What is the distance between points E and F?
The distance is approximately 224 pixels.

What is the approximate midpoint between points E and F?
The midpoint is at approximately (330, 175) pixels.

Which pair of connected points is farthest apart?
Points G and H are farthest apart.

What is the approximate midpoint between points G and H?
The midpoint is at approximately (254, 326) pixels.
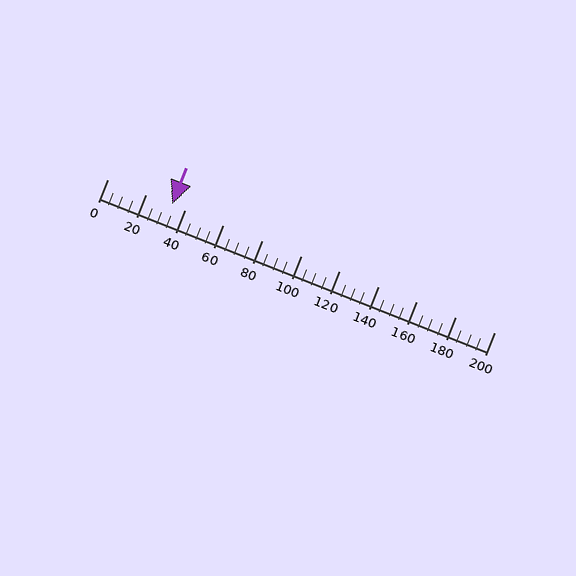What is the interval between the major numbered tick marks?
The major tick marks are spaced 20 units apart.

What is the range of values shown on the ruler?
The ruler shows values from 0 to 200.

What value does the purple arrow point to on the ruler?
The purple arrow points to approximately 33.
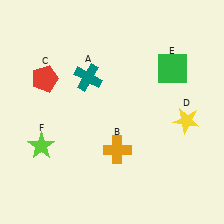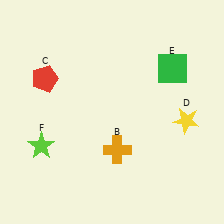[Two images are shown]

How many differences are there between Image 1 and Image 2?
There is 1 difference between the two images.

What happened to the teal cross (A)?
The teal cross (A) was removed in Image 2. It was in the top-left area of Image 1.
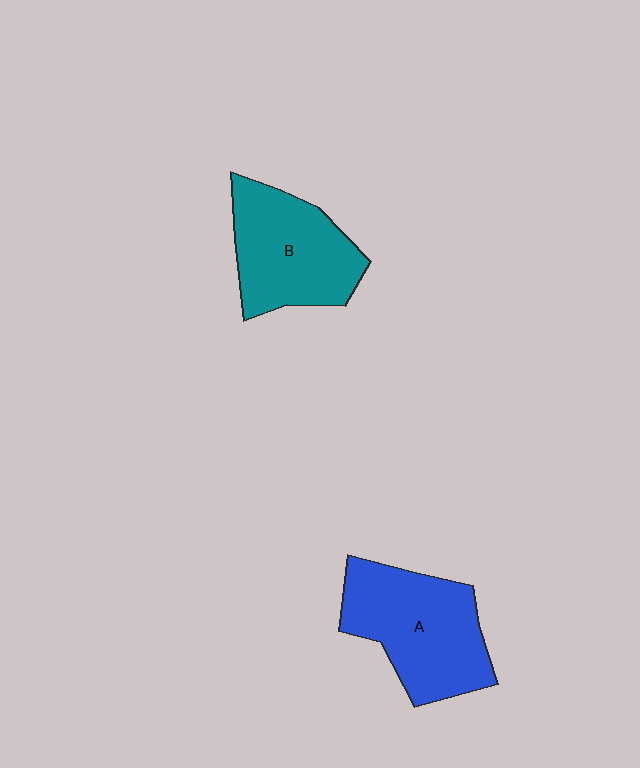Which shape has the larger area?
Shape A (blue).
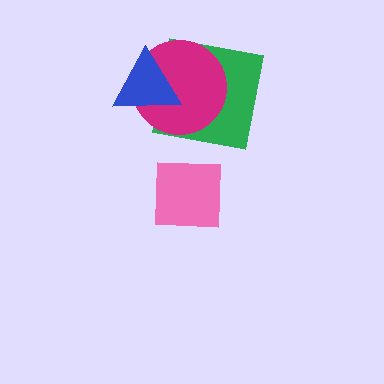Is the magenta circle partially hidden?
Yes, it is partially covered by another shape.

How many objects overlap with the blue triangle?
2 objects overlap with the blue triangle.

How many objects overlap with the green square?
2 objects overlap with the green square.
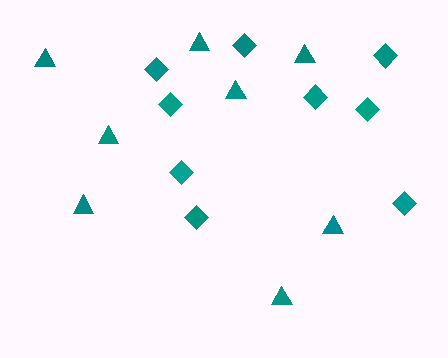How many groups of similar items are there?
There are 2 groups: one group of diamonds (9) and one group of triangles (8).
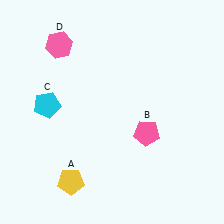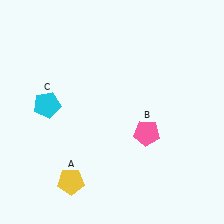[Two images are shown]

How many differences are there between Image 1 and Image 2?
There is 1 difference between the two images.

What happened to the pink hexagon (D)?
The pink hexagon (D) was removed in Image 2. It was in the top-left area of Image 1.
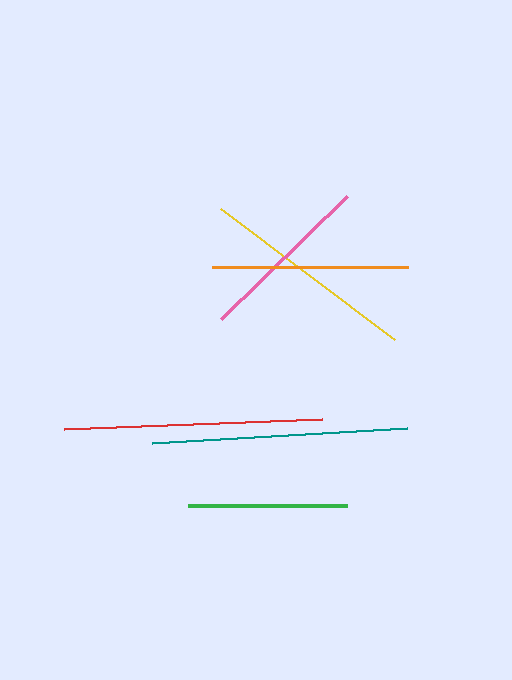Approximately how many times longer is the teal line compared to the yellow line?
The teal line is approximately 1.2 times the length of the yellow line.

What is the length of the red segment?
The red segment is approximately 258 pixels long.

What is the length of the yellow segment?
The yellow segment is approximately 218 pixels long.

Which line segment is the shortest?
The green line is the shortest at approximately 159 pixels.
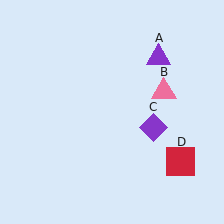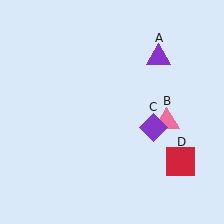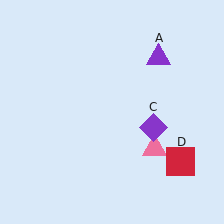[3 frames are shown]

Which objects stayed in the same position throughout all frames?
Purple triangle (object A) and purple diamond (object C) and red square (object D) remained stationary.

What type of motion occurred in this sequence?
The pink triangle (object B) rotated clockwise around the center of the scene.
------------------------------------------------------------
* [Task brief]
Above are the records; reproduce them exactly and leave out the pictures.

* [Exercise answer]
What is the distance between points E and F?
The distance is approximately 224 pixels.

What is the approximate midpoint between points E and F?
The midpoint is at approximately (330, 175) pixels.

Which pair of connected points is farthest apart?
Points G and H are farthest apart.

What is the approximate midpoint between points G and H?
The midpoint is at approximately (254, 326) pixels.
What is the interval between the major numbered tick marks?
The major tick marks are spaced 20 units apart.

What is the range of values shown on the ruler?
The ruler shows values from 0 to 200.

What value does the purple arrow point to on the ruler?
The purple arrow points to approximately 33.
[Two images are shown]

How many differences are there between Image 1 and Image 2?
There is 1 difference between the two images.

What happened to the teal cross (A)?
The teal cross (A) was removed in Image 2. It was in the top-left area of Image 1.
Which shape has the larger area?
Shape A (blue).
Is the magenta circle partially hidden?
Yes, it is partially covered by another shape.

How many objects overlap with the blue triangle?
2 objects overlap with the blue triangle.

How many objects overlap with the green square?
2 objects overlap with the green square.
How many groups of similar items are there?
There are 2 groups: one group of diamonds (9) and one group of triangles (8).
[Two images are shown]

How many differences are there between Image 1 and Image 2?
There is 1 difference between the two images.

What happened to the pink hexagon (D)?
The pink hexagon (D) was removed in Image 2. It was in the top-left area of Image 1.
Approximately how many times longer is the teal line compared to the yellow line?
The teal line is approximately 1.2 times the length of the yellow line.

What is the length of the red segment?
The red segment is approximately 258 pixels long.

What is the length of the yellow segment?
The yellow segment is approximately 218 pixels long.

Which line segment is the shortest?
The green line is the shortest at approximately 159 pixels.
[3 frames are shown]

Which objects stayed in the same position throughout all frames?
Purple triangle (object A) and purple diamond (object C) and red square (object D) remained stationary.

What type of motion occurred in this sequence?
The pink triangle (object B) rotated clockwise around the center of the scene.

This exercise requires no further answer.